begin PROVIDED RECORDS

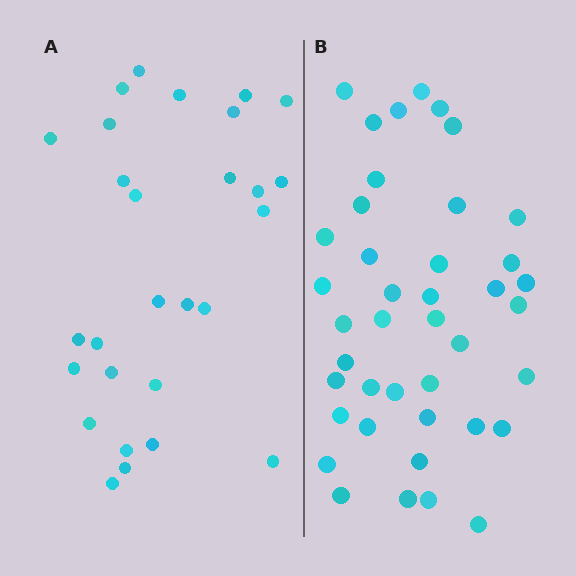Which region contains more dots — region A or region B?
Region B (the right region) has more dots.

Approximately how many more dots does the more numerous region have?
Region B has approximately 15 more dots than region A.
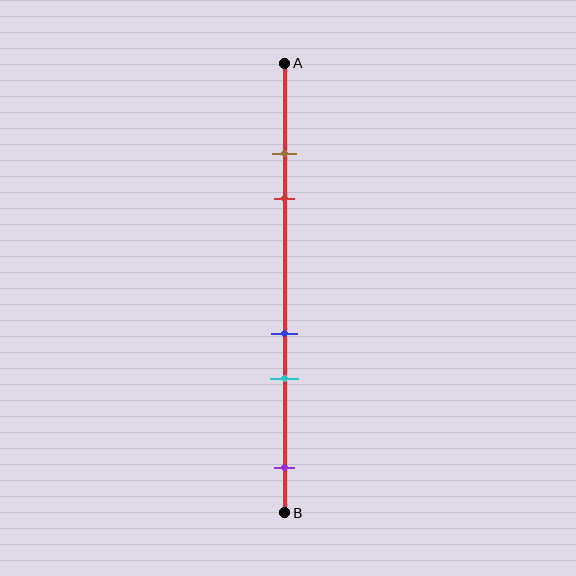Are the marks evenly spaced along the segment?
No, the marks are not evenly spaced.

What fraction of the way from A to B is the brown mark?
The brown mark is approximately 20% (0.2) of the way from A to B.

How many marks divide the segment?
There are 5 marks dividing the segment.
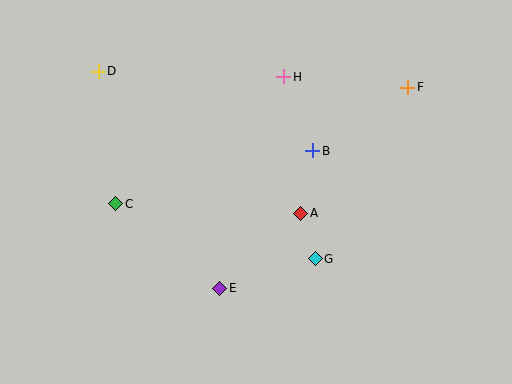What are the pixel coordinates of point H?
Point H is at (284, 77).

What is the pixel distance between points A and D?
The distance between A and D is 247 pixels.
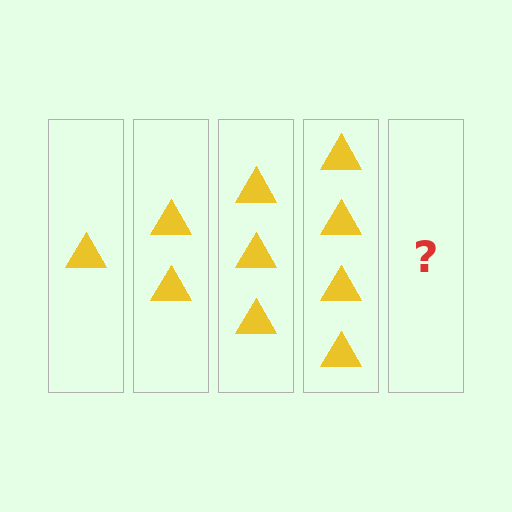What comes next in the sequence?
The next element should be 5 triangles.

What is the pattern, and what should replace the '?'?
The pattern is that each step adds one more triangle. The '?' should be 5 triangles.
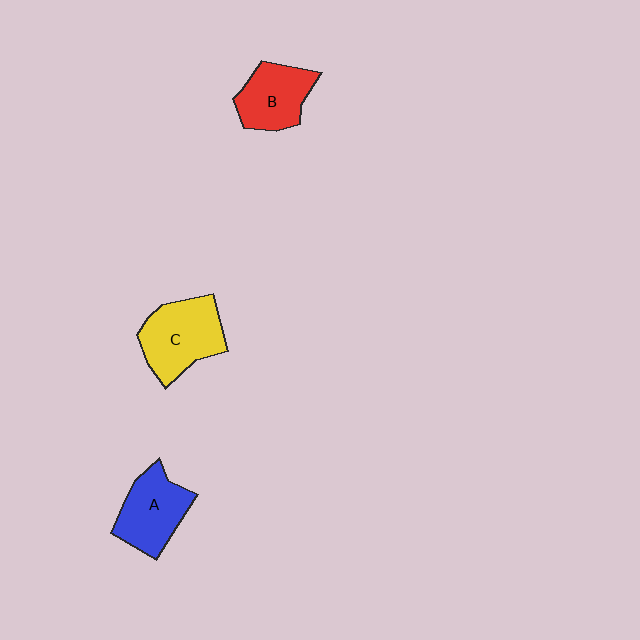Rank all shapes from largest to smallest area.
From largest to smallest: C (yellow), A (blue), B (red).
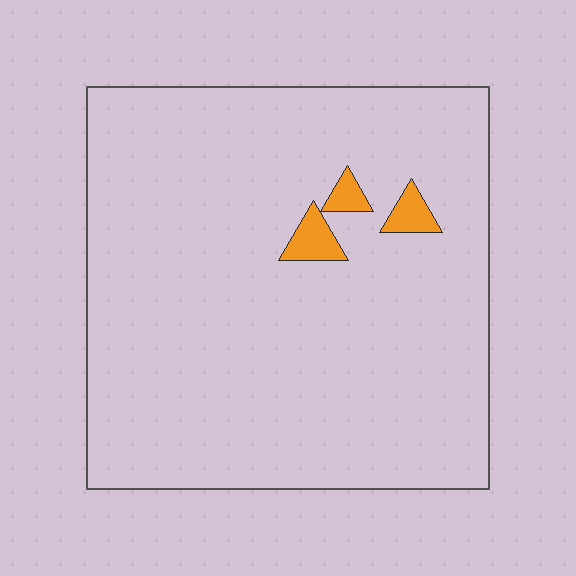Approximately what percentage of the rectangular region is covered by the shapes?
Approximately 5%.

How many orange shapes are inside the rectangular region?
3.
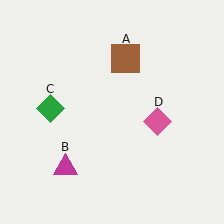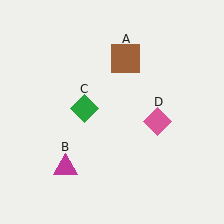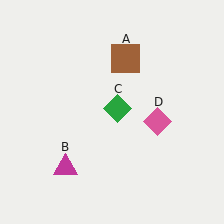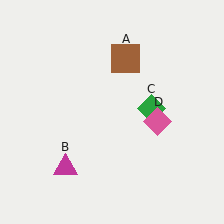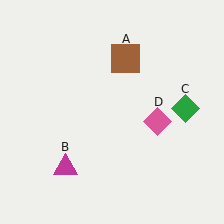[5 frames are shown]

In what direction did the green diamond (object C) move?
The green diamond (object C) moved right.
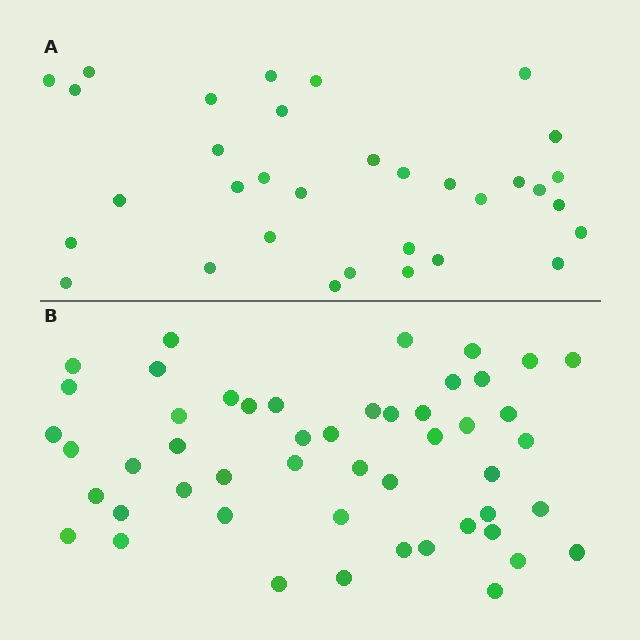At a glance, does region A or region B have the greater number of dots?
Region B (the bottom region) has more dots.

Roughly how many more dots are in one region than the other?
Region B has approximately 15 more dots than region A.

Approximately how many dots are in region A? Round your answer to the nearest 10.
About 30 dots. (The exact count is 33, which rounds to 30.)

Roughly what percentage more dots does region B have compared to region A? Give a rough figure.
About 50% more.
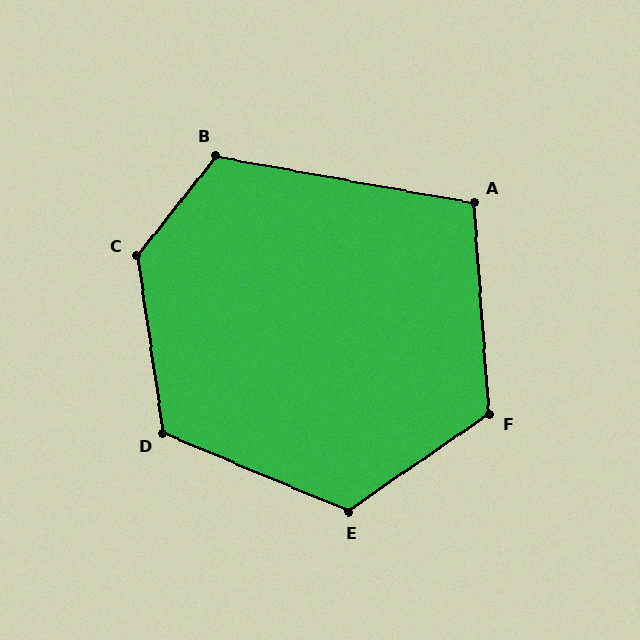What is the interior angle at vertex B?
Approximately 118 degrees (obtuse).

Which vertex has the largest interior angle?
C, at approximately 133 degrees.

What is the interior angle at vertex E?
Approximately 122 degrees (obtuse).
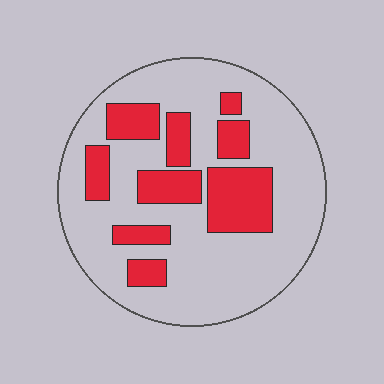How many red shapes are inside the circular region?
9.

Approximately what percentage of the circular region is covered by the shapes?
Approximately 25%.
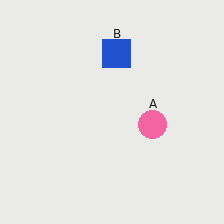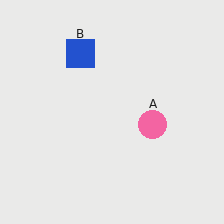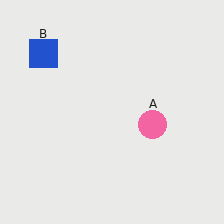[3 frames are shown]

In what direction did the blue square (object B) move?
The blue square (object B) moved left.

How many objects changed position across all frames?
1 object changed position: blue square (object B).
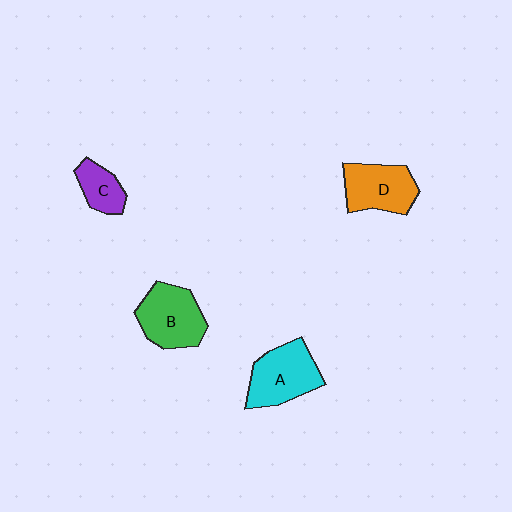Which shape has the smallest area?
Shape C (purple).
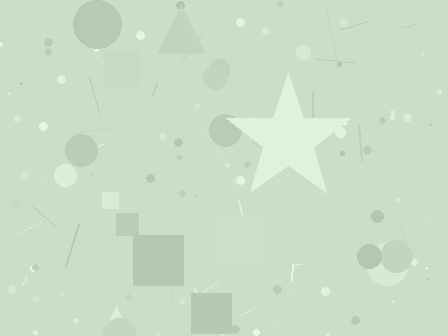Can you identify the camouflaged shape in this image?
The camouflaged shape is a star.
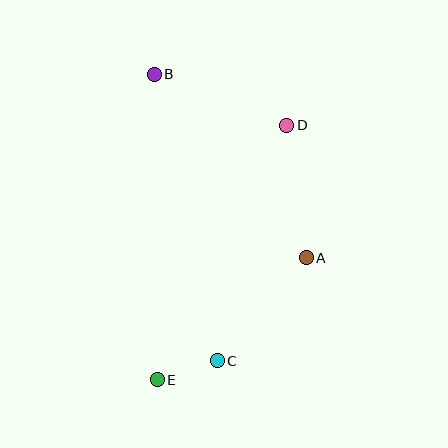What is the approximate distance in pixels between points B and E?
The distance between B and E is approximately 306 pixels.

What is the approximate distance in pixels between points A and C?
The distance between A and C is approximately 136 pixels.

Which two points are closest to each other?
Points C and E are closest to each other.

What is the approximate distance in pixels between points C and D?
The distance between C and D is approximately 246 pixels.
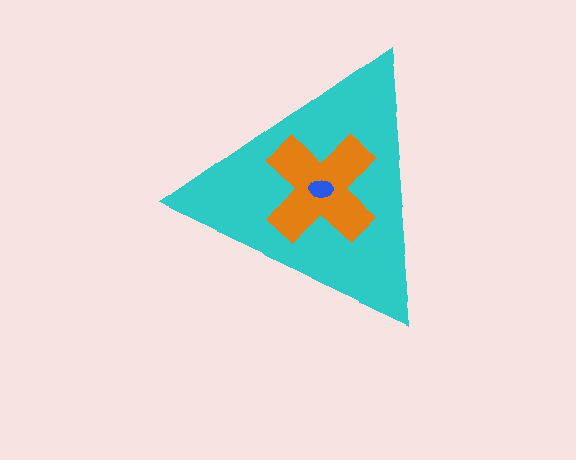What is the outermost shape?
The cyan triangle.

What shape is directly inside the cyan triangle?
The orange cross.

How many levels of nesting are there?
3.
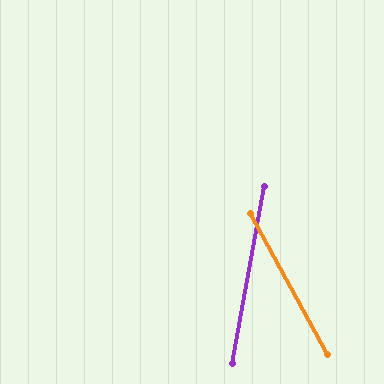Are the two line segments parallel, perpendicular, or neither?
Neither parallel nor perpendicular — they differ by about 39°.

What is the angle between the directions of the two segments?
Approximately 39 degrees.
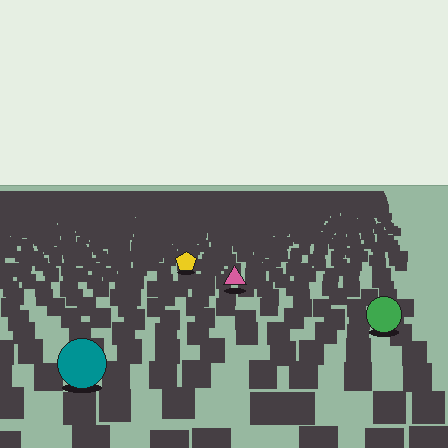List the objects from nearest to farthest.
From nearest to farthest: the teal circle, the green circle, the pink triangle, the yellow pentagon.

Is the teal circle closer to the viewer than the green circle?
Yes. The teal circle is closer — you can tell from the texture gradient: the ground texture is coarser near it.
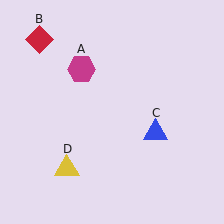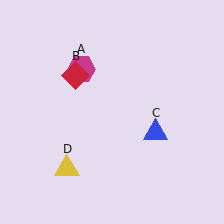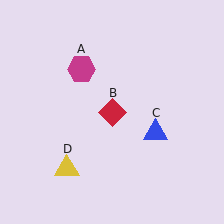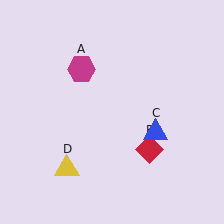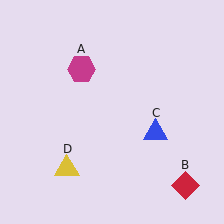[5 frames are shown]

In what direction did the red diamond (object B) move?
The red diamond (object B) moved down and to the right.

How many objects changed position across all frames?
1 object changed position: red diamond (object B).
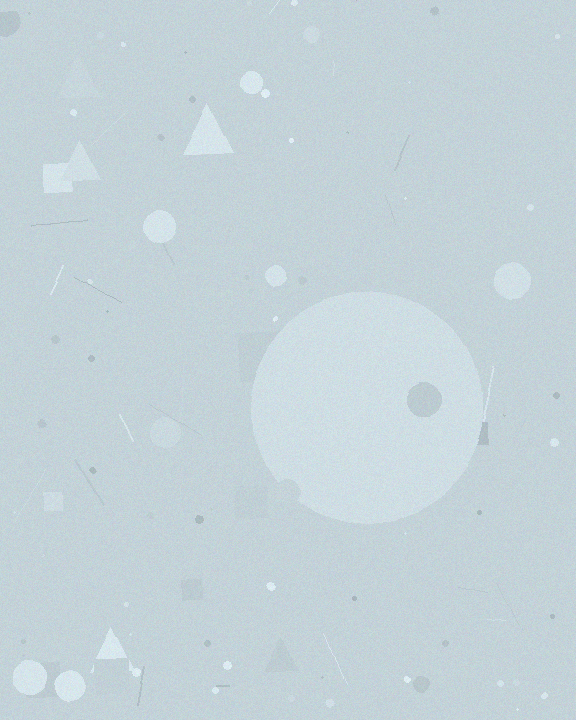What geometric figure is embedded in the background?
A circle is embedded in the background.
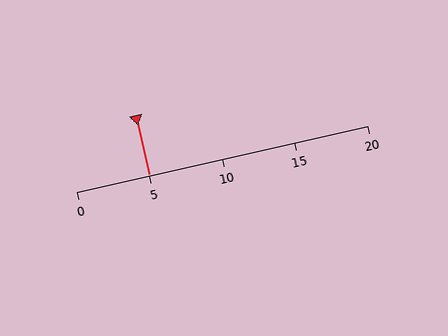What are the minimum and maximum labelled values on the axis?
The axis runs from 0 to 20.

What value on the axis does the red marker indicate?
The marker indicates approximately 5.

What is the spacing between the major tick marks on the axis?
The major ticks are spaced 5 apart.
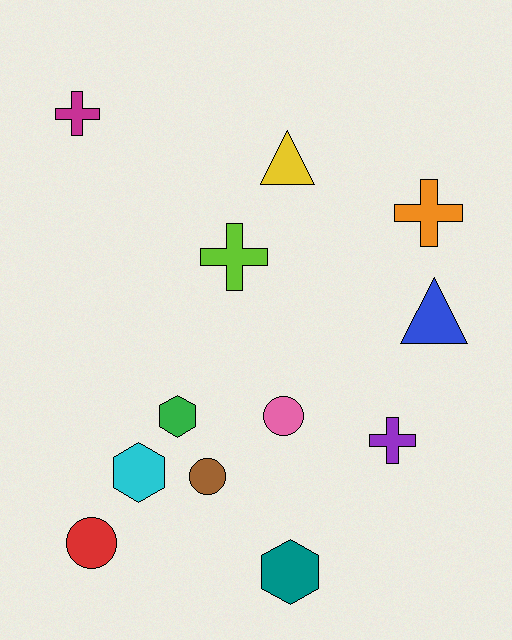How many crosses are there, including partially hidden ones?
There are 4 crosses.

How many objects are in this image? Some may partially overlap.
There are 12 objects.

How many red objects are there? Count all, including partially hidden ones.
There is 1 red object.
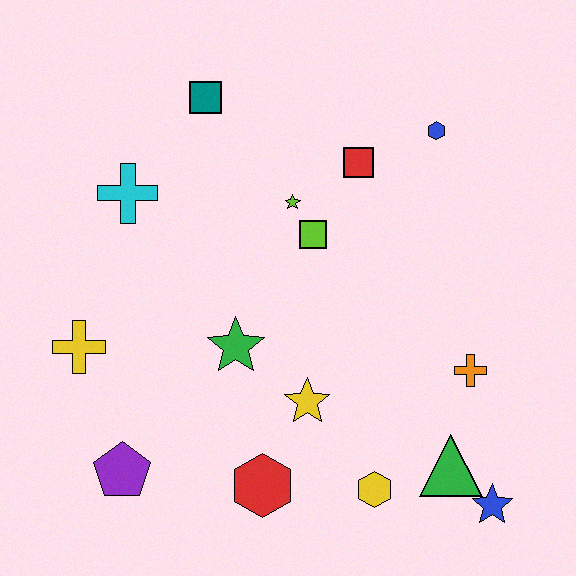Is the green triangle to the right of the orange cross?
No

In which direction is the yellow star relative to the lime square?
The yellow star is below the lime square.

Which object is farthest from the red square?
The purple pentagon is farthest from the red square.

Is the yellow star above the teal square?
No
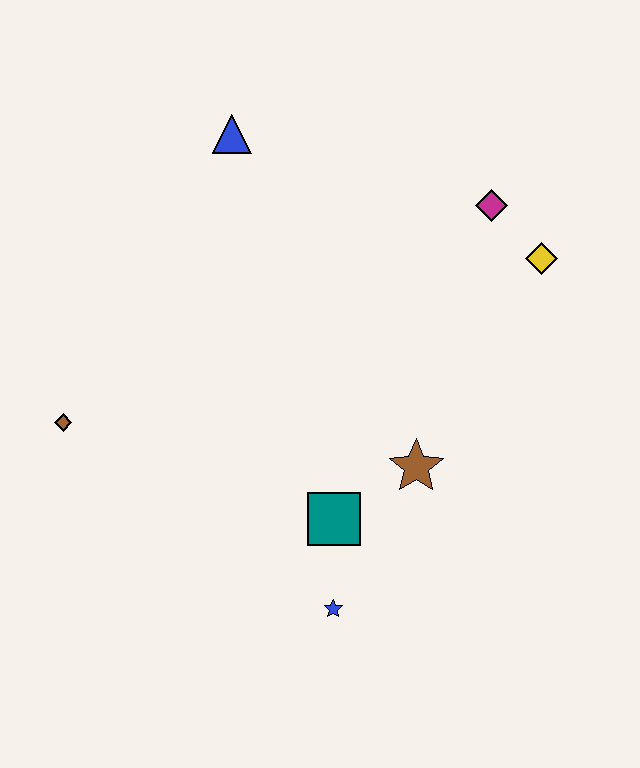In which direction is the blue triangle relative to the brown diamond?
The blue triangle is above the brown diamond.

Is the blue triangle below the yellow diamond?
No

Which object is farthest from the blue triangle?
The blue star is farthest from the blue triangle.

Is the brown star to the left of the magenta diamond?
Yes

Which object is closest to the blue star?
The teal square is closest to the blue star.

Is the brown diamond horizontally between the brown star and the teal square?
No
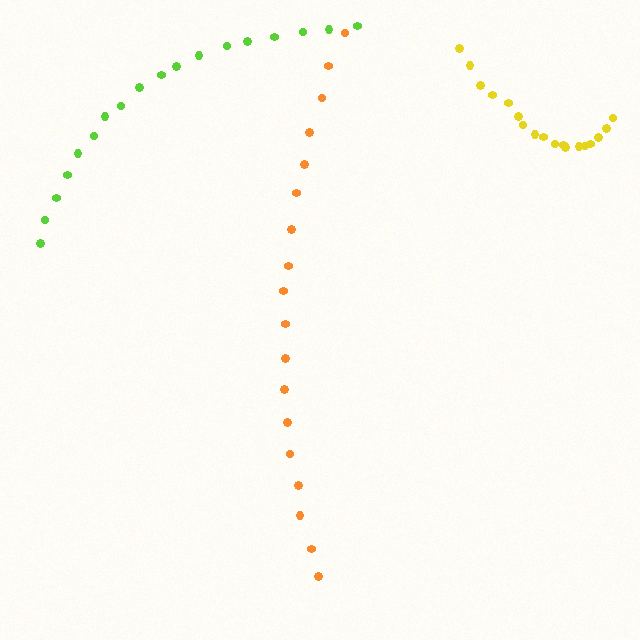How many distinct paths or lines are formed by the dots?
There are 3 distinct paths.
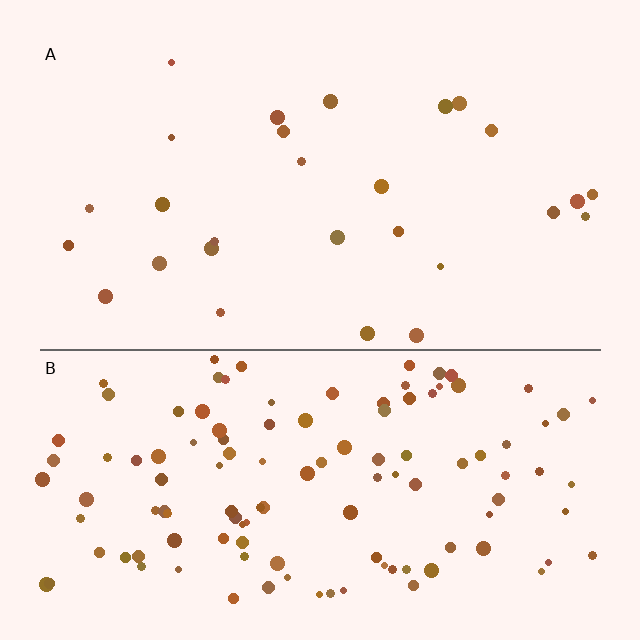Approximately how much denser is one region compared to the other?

end PROVIDED RECORDS

> _TASK TO COMPLETE_: Repeat the data above exactly, but not the pictures.

> _COMPLETED TASK_:
Which region contains more dots — region A or region B?
Region B (the right region) has more dots.

Approximately how many more dots does the more numerous region have?
Region B has approximately 15 more dots than region A.
Are the marks evenly spaced along the segment?
No, the marks are not evenly spaced.

What fraction of the way from A to B is the brown mark?
The brown mark is approximately 20% (0.2) of the way from A to B.

How many marks divide the segment?
There are 5 marks dividing the segment.
What are the pixel coordinates of point H?
Point H is at (284, 77).

What is the pixel distance between points A and D?
The distance between A and D is 247 pixels.
What comes next in the sequence?
The next element should be 5 triangles.

What is the pattern, and what should replace the '?'?
The pattern is that each step adds one more triangle. The '?' should be 5 triangles.
Rank all shapes from largest to smallest area.
From largest to smallest: C (yellow), A (blue), B (red).
Approximately what percentage of the rectangular region is covered by the shapes?
Approximately 5%.

How many orange shapes are inside the rectangular region?
3.
[5 frames are shown]

In what direction did the green diamond (object C) move?
The green diamond (object C) moved right.
At a glance, does region A or region B have the greater number of dots?
Region B (the bottom region) has more dots.

Roughly how many more dots are in one region than the other?
Region B has approximately 15 more dots than region A.

Approximately how many dots are in region A? Round your answer to the nearest 10.
About 30 dots. (The exact count is 33, which rounds to 30.)

Roughly what percentage more dots does region B have compared to region A? Give a rough figure.
About 50% more.
What is the interior angle at vertex B?
Approximately 118 degrees (obtuse).

Which vertex has the largest interior angle?
C, at approximately 133 degrees.

What is the interior angle at vertex E?
Approximately 122 degrees (obtuse).
How many red shapes are inside the circular region?
9.

Approximately what percentage of the circular region is covered by the shapes?
Approximately 25%.
[3 frames are shown]

In what direction did the blue square (object B) move?
The blue square (object B) moved left.

How many objects changed position across all frames?
1 object changed position: blue square (object B).
Which shape has the smallest area?
Shape C (purple).
Can you identify the camouflaged shape in this image?
The camouflaged shape is a star.
What is the approximate distance in pixels between points B and E?
The distance between B and E is approximately 306 pixels.

What is the approximate distance in pixels between points A and C?
The distance between A and C is approximately 136 pixels.

Which two points are closest to each other?
Points C and E are closest to each other.

What is the approximate distance in pixels between points C and D?
The distance between C and D is approximately 246 pixels.
What is the outermost shape?
The cyan triangle.

What shape is directly inside the cyan triangle?
The orange cross.

How many levels of nesting are there?
3.
Are the two line segments parallel, perpendicular, or neither?
Neither parallel nor perpendicular — they differ by about 39°.

What is the angle between the directions of the two segments?
Approximately 39 degrees.
List the objects from nearest to farthest.
From nearest to farthest: the teal circle, the green circle, the pink triangle, the yellow pentagon.

Is the teal circle closer to the viewer than the green circle?
Yes. The teal circle is closer — you can tell from the texture gradient: the ground texture is coarser near it.
[5 frames are shown]

In what direction did the red diamond (object B) move?
The red diamond (object B) moved down and to the right.

How many objects changed position across all frames?
1 object changed position: red diamond (object B).
What geometric figure is embedded in the background?
A circle is embedded in the background.
What are the minimum and maximum labelled values on the axis?
The axis runs from 0 to 20.

What value on the axis does the red marker indicate?
The marker indicates approximately 5.

What is the spacing between the major tick marks on the axis?
The major ticks are spaced 5 apart.
How many crosses are there, including partially hidden ones?
There are 4 crosses.

How many objects are in this image? Some may partially overlap.
There are 12 objects.

How many red objects are there? Count all, including partially hidden ones.
There is 1 red object.
Is the green triangle to the right of the orange cross?
No

In which direction is the yellow star relative to the lime square?
The yellow star is below the lime square.

Which object is farthest from the red square?
The purple pentagon is farthest from the red square.

Is the yellow star above the teal square?
No
In which direction is the blue triangle relative to the brown diamond?
The blue triangle is above the brown diamond.

Is the blue triangle below the yellow diamond?
No

Which object is farthest from the blue triangle?
The blue star is farthest from the blue triangle.

Is the brown star to the left of the magenta diamond?
Yes

Which object is closest to the blue star?
The teal square is closest to the blue star.

Is the brown diamond horizontally between the brown star and the teal square?
No
How many distinct paths or lines are formed by the dots?
There are 3 distinct paths.
Approximately how much denser is one region compared to the other?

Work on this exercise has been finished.